(STATED TASK):
Skip every picture, and extract verbatim the lines from the line containing "How many dots are in each group?" to the line containing "How many spatial groupings are visible?", both lines included.

(SOURCE DATA):
* * * *

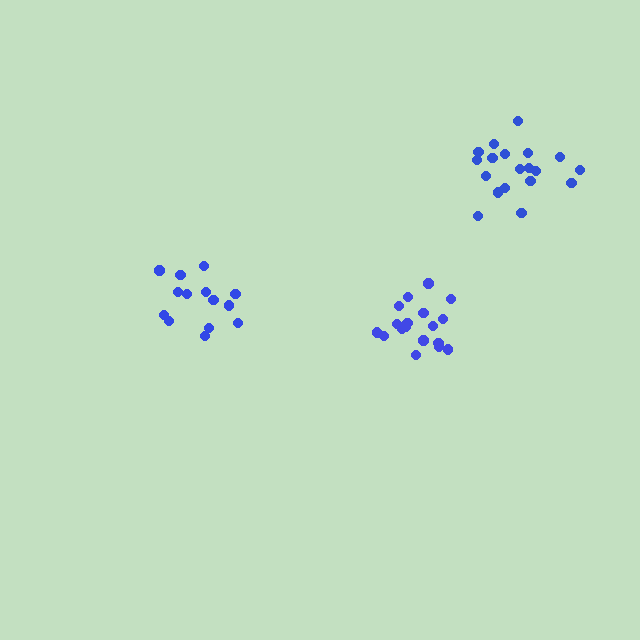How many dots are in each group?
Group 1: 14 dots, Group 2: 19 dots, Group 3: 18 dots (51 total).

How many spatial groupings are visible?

* * * *

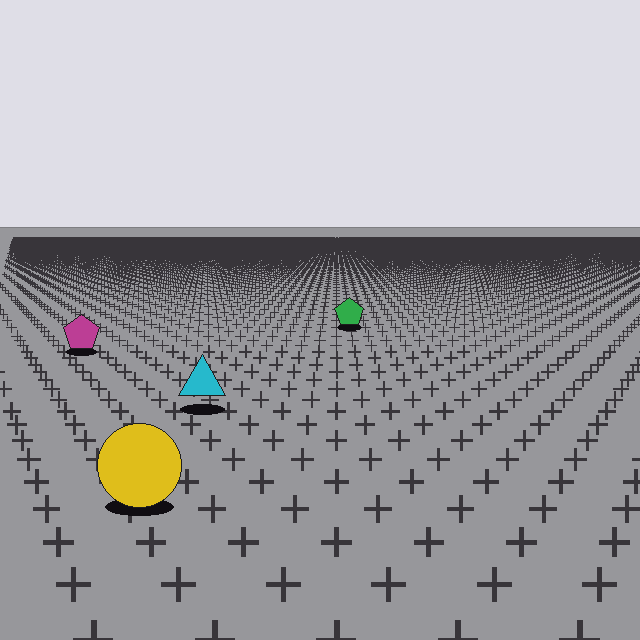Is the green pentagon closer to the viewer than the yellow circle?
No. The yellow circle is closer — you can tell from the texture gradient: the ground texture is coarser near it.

* * * *

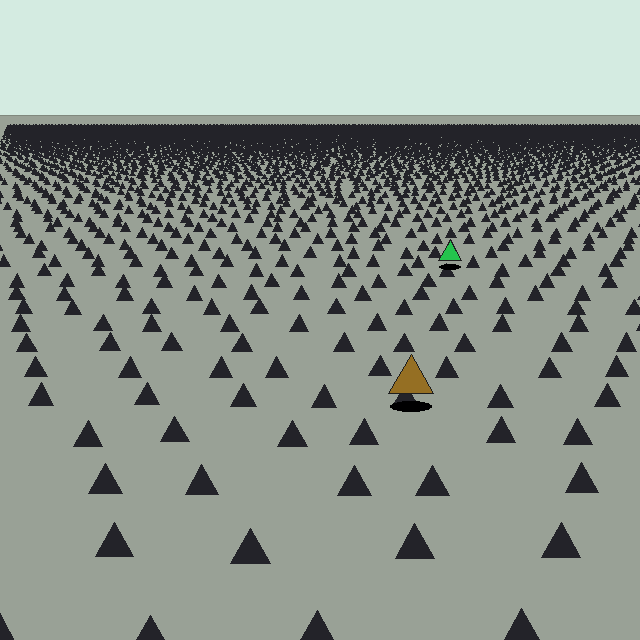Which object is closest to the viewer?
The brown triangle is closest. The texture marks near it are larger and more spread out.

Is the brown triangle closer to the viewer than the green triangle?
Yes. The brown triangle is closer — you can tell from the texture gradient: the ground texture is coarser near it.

* * * *

(THE COMPLETED TASK):
How many dots are in each group?
Group 1: 14 dots, Group 2: 19 dots, Group 3: 18 dots (51 total).

How many spatial groupings are visible?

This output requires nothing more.